■ **Written instruction**: Rewrite the data starting at the line with "detect all balloons" and ending at the line with "(1, 2), (669, 512)", swapping "photograph" for "image" and leaving everything else as it is. Return only those lines.

■ **Input data**:
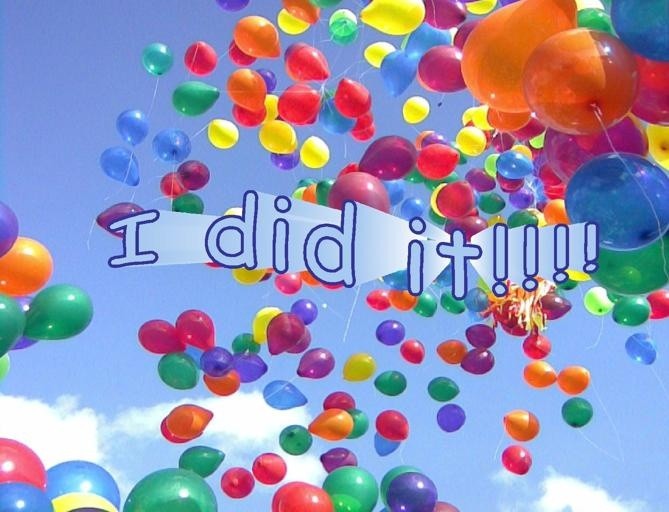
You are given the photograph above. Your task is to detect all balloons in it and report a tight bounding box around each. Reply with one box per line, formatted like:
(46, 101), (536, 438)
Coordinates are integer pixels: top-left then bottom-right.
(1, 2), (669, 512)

==

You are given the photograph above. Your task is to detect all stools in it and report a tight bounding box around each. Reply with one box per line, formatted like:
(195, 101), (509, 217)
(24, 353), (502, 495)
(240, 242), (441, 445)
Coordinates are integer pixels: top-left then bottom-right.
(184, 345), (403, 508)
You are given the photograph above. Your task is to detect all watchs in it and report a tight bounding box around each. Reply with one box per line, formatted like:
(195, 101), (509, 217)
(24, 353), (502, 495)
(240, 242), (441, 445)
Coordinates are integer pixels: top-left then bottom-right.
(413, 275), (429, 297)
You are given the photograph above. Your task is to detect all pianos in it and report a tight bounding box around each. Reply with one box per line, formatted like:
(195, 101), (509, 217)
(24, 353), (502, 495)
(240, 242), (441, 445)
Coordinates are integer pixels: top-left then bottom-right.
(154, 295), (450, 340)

...

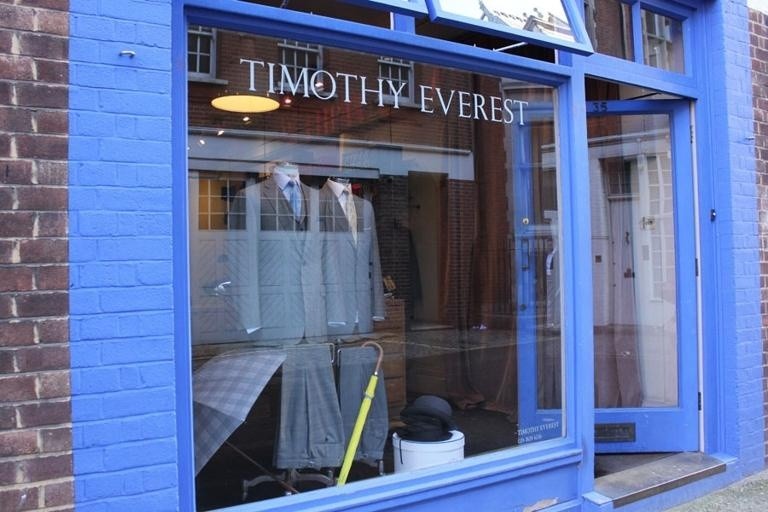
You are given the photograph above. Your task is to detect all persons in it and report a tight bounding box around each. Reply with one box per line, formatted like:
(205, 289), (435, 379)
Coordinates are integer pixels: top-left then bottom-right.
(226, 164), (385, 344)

■ **Worked answer**:
You are given the image above. Your task is to detect all balloons in it and report a tight bounding box around each. Reply with one box per line, formatted like:
(46, 101), (536, 438)
Coordinates are integer pixels: top-left then bottom-right.
(1, 2), (669, 512)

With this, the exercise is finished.